◆ STATED TASK
Leaving the pictures out, print the lines from the first line of the listing through the line containing "[3 frames are shown]", exactly as they read, and no others.

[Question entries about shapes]
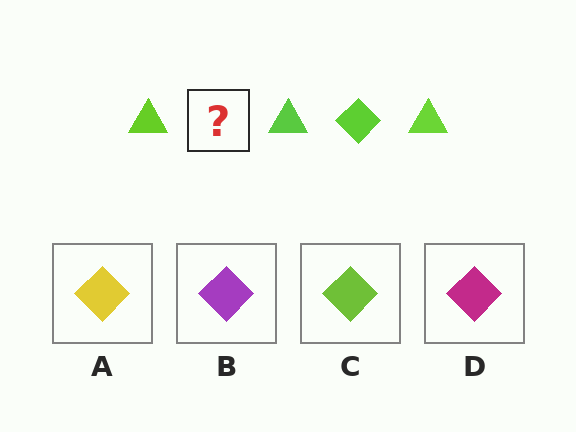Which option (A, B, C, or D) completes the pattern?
C.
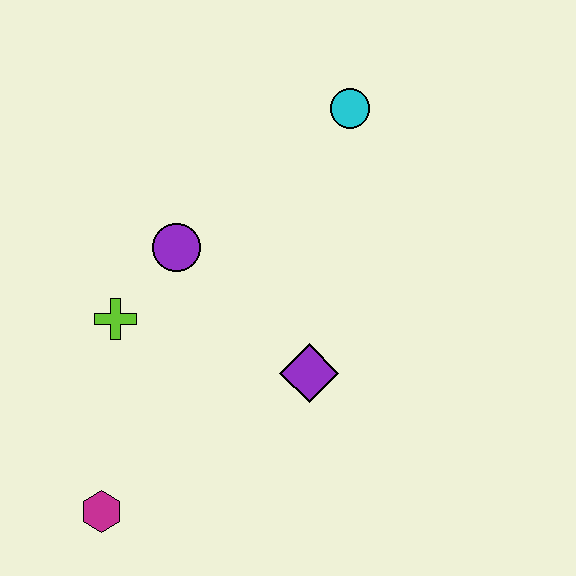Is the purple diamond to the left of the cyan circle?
Yes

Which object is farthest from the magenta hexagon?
The cyan circle is farthest from the magenta hexagon.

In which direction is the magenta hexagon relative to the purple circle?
The magenta hexagon is below the purple circle.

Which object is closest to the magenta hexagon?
The lime cross is closest to the magenta hexagon.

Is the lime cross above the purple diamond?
Yes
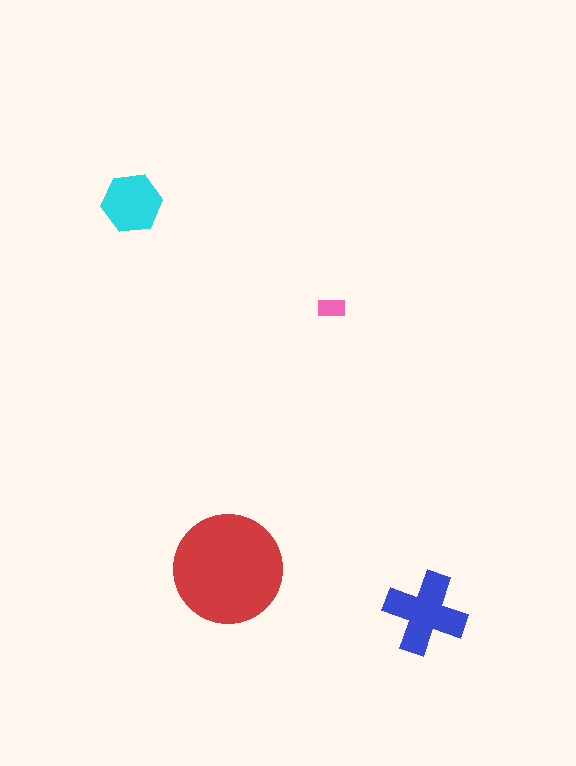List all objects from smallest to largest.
The pink rectangle, the cyan hexagon, the blue cross, the red circle.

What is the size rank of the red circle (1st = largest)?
1st.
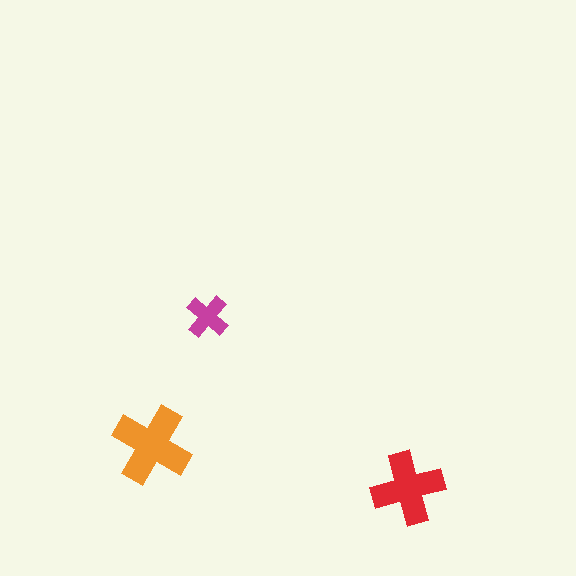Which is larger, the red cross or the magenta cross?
The red one.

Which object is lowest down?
The red cross is bottommost.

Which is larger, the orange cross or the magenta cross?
The orange one.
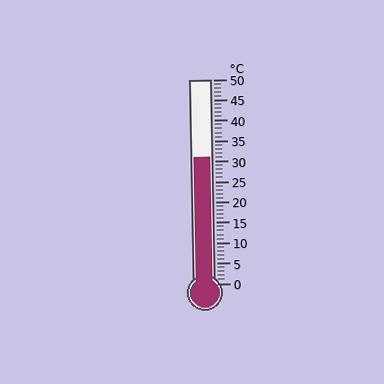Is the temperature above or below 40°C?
The temperature is below 40°C.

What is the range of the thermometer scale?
The thermometer scale ranges from 0°C to 50°C.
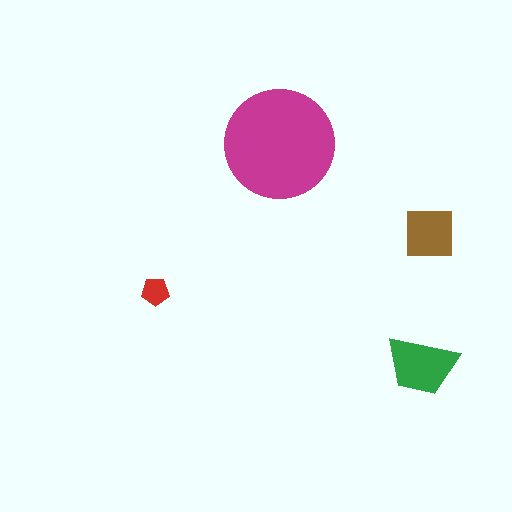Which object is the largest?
The magenta circle.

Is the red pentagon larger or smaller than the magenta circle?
Smaller.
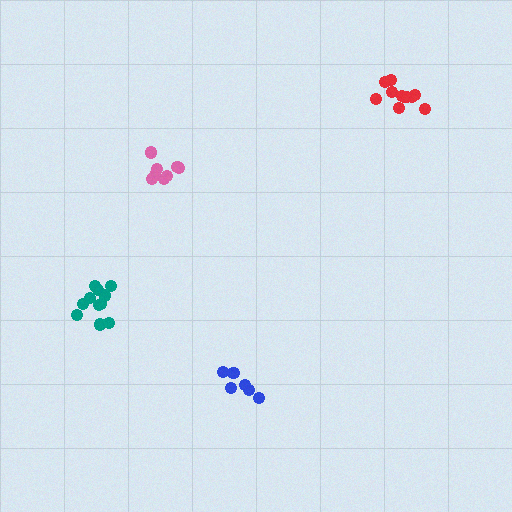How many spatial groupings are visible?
There are 4 spatial groupings.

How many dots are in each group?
Group 1: 11 dots, Group 2: 6 dots, Group 3: 11 dots, Group 4: 8 dots (36 total).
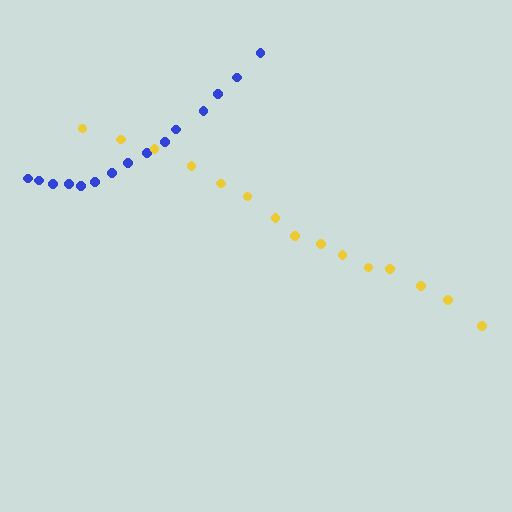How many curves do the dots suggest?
There are 2 distinct paths.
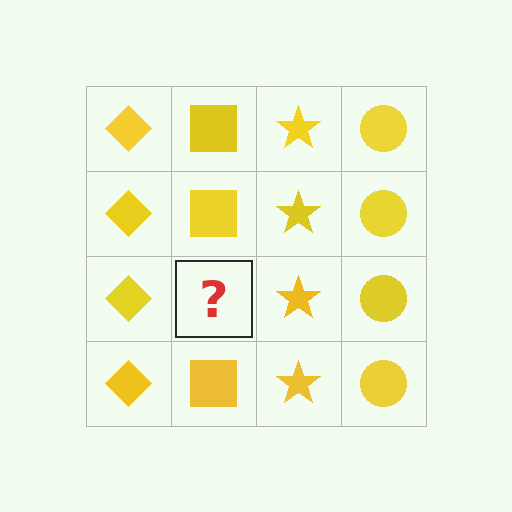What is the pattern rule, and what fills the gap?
The rule is that each column has a consistent shape. The gap should be filled with a yellow square.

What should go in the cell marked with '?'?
The missing cell should contain a yellow square.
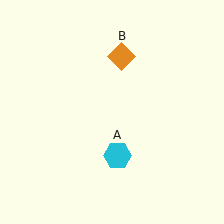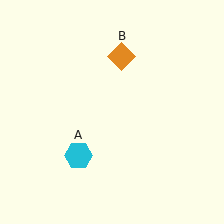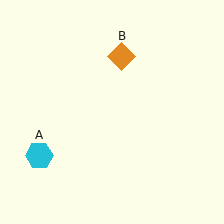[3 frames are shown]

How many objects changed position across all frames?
1 object changed position: cyan hexagon (object A).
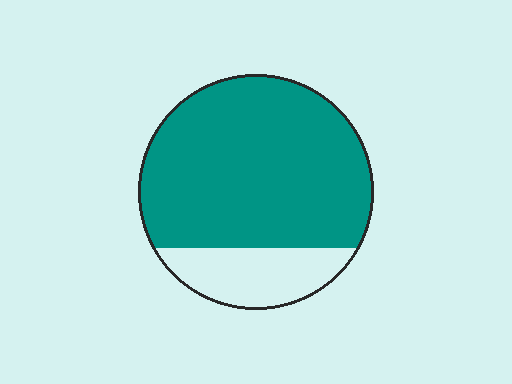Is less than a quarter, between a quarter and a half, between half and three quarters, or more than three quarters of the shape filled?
More than three quarters.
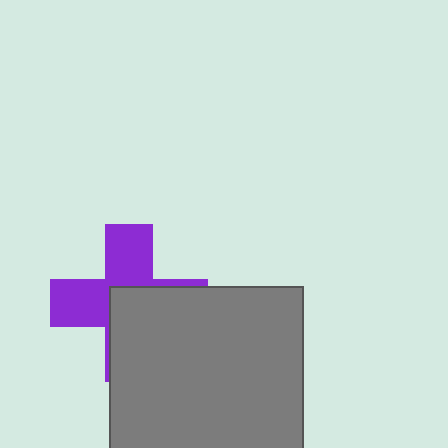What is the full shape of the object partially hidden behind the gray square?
The partially hidden object is a purple cross.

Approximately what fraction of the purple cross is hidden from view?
Roughly 50% of the purple cross is hidden behind the gray square.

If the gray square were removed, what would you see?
You would see the complete purple cross.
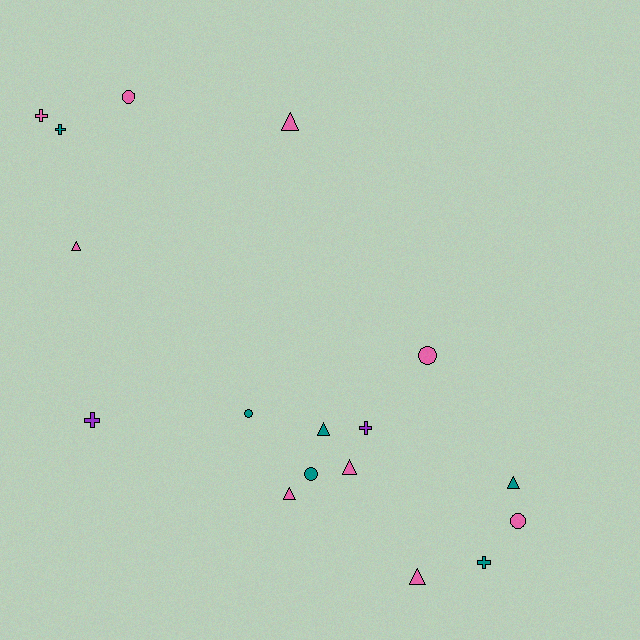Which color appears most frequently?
Pink, with 9 objects.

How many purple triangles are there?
There are no purple triangles.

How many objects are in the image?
There are 17 objects.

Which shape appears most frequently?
Triangle, with 7 objects.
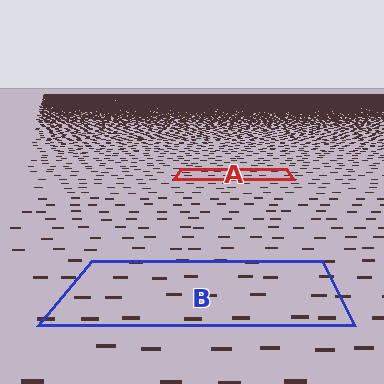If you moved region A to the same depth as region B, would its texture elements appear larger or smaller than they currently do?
They would appear larger. At a closer depth, the same texture elements are projected at a bigger on-screen size.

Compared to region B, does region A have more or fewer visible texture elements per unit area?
Region A has more texture elements per unit area — they are packed more densely because it is farther away.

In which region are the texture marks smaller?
The texture marks are smaller in region A, because it is farther away.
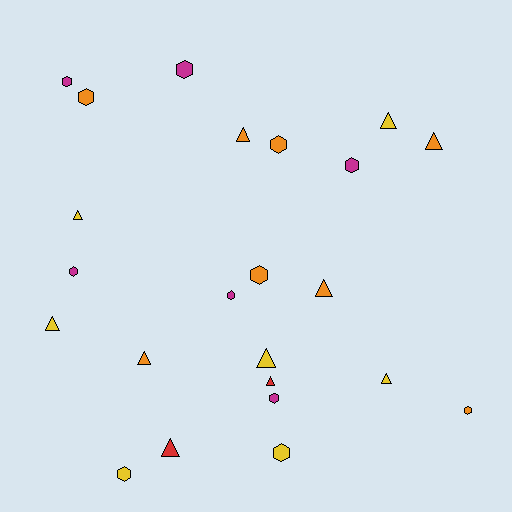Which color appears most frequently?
Orange, with 8 objects.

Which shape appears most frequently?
Hexagon, with 12 objects.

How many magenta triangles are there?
There are no magenta triangles.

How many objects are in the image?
There are 23 objects.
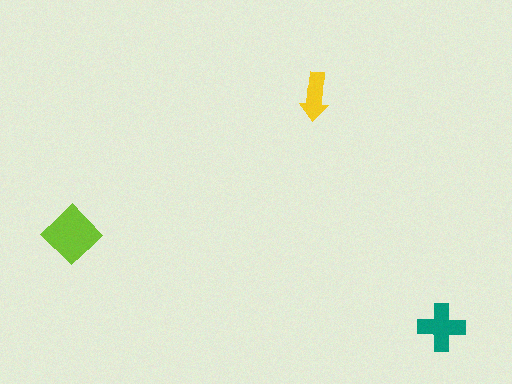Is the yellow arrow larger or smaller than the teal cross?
Smaller.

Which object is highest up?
The yellow arrow is topmost.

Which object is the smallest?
The yellow arrow.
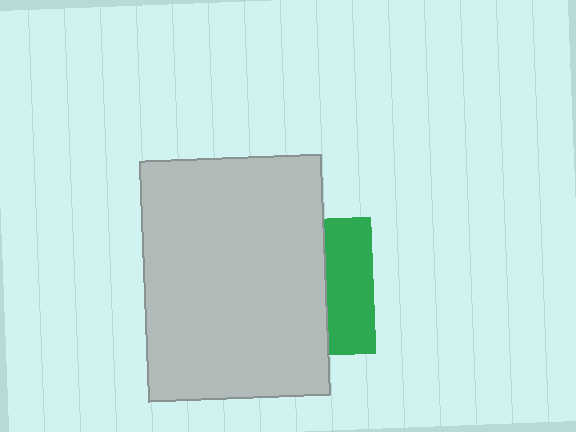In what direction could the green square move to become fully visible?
The green square could move right. That would shift it out from behind the light gray rectangle entirely.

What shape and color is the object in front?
The object in front is a light gray rectangle.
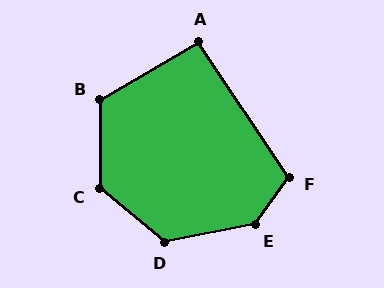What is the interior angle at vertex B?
Approximately 120 degrees (obtuse).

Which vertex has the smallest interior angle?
A, at approximately 93 degrees.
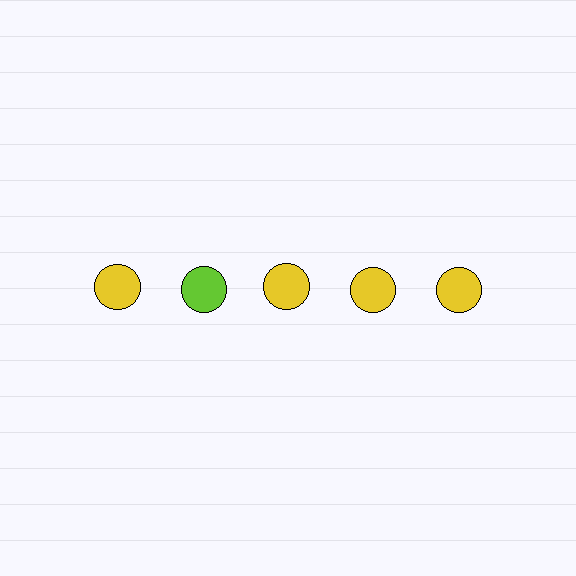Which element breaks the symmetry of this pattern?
The lime circle in the top row, second from left column breaks the symmetry. All other shapes are yellow circles.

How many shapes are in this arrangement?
There are 5 shapes arranged in a grid pattern.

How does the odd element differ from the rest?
It has a different color: lime instead of yellow.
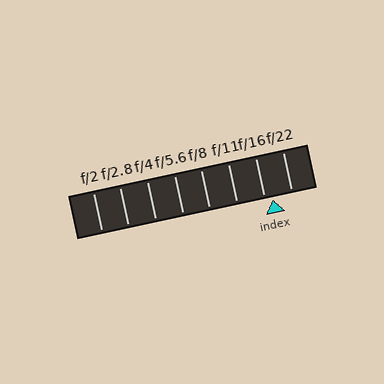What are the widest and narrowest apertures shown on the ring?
The widest aperture shown is f/2 and the narrowest is f/22.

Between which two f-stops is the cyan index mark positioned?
The index mark is between f/16 and f/22.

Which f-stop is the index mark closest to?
The index mark is closest to f/16.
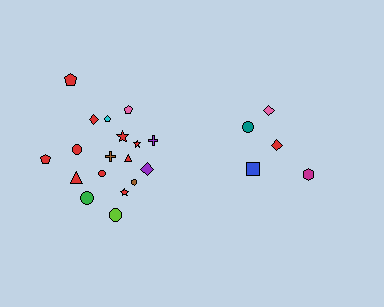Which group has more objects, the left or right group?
The left group.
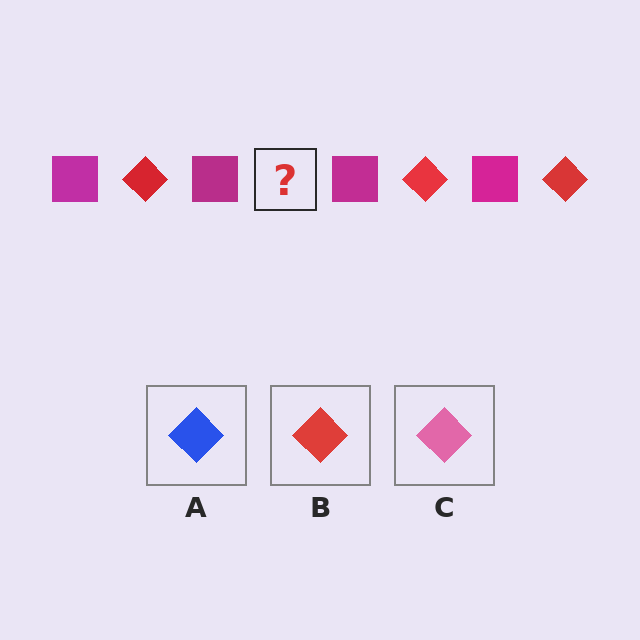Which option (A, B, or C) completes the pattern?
B.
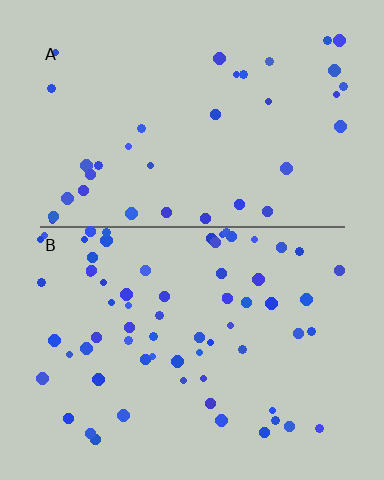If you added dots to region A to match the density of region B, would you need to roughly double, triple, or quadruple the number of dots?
Approximately double.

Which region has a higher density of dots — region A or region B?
B (the bottom).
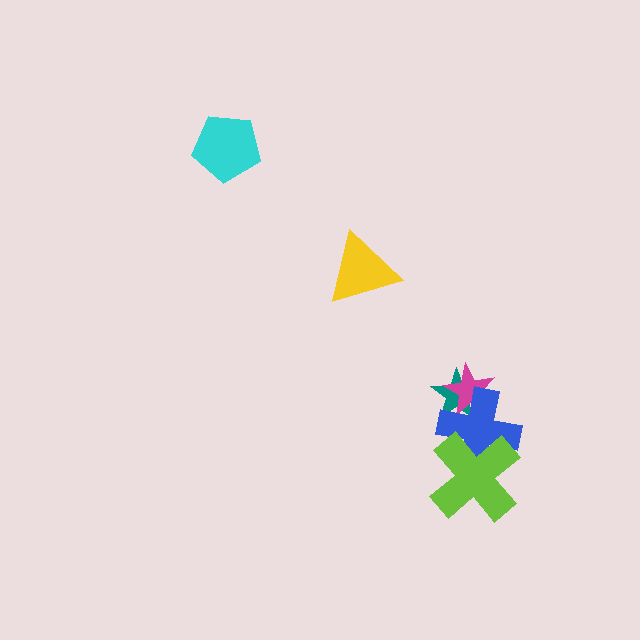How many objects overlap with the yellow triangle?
0 objects overlap with the yellow triangle.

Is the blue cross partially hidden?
Yes, it is partially covered by another shape.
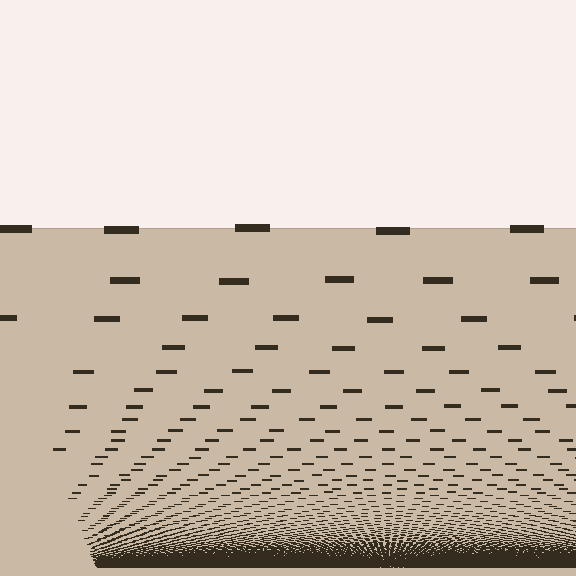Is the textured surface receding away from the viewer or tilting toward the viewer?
The surface appears to tilt toward the viewer. Texture elements get larger and sparser toward the top.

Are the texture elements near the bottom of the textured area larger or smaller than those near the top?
Smaller. The gradient is inverted — elements near the bottom are smaller and denser.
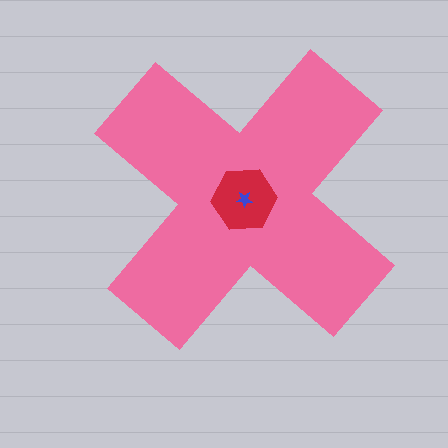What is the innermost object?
The blue star.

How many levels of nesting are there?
3.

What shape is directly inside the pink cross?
The red hexagon.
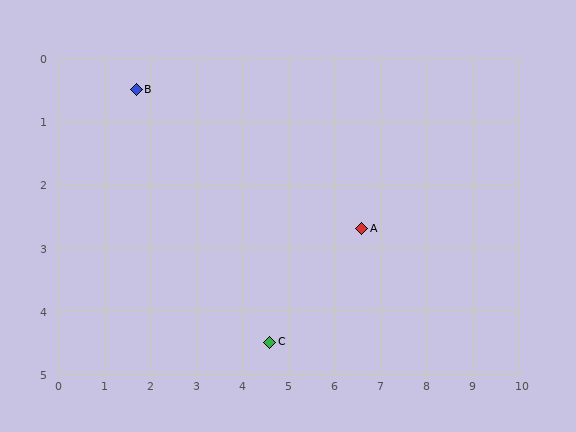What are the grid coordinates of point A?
Point A is at approximately (6.6, 2.7).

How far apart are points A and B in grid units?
Points A and B are about 5.4 grid units apart.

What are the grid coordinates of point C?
Point C is at approximately (4.6, 4.5).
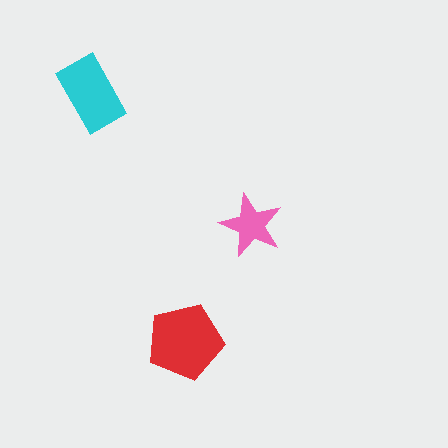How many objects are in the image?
There are 3 objects in the image.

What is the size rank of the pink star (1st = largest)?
3rd.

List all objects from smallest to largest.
The pink star, the cyan rectangle, the red pentagon.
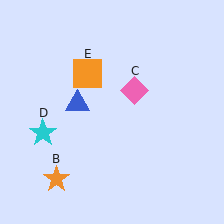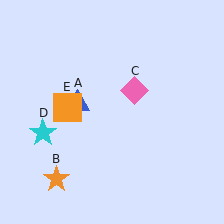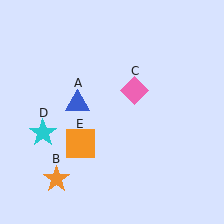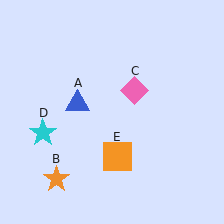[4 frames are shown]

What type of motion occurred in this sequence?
The orange square (object E) rotated counterclockwise around the center of the scene.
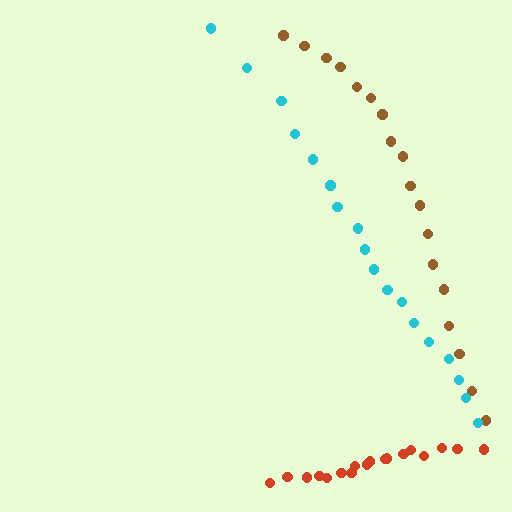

◆ COMPLETED EXERCISE
Which option (A, B, C, or D) completes the pattern?
C.
Is the purple diamond to the left of the cyan circle?
Yes

Which object is farthest from the magenta hexagon?
The cyan circle is farthest from the magenta hexagon.

In which direction is the magenta hexagon relative to the purple circle?
The magenta hexagon is below the purple circle.

Which object is closest to the magenta hexagon?
The lime cross is closest to the magenta hexagon.

Is the lime cross above the purple diamond?
Yes
List all objects from smallest to largest.
The pink rectangle, the cyan hexagon, the blue cross, the red circle.

What is the size rank of the red circle (1st = largest)?
1st.
Which is larger, the red cross or the magenta cross?
The red one.

Which object is lowest down?
The red cross is bottommost.

Which is larger, the orange cross or the magenta cross?
The orange one.
Is the temperature above or below 40°C?
The temperature is below 40°C.

What is the range of the thermometer scale?
The thermometer scale ranges from 0°C to 50°C.
Which object is the largest?
The magenta circle.

Is the red pentagon larger or smaller than the magenta circle?
Smaller.
How many spatial groupings are visible?
There are 4 spatial groupings.

How many dots are in each group?
Group 1: 11 dots, Group 2: 6 dots, Group 3: 11 dots, Group 4: 8 dots (36 total).
How many curves do the dots suggest?
There are 2 distinct paths.
What is the pattern rule, and what fills the gap?
The rule is that each column has a consistent shape. The gap should be filled with a yellow square.

What should go in the cell marked with '?'?
The missing cell should contain a yellow square.
[3 frames are shown]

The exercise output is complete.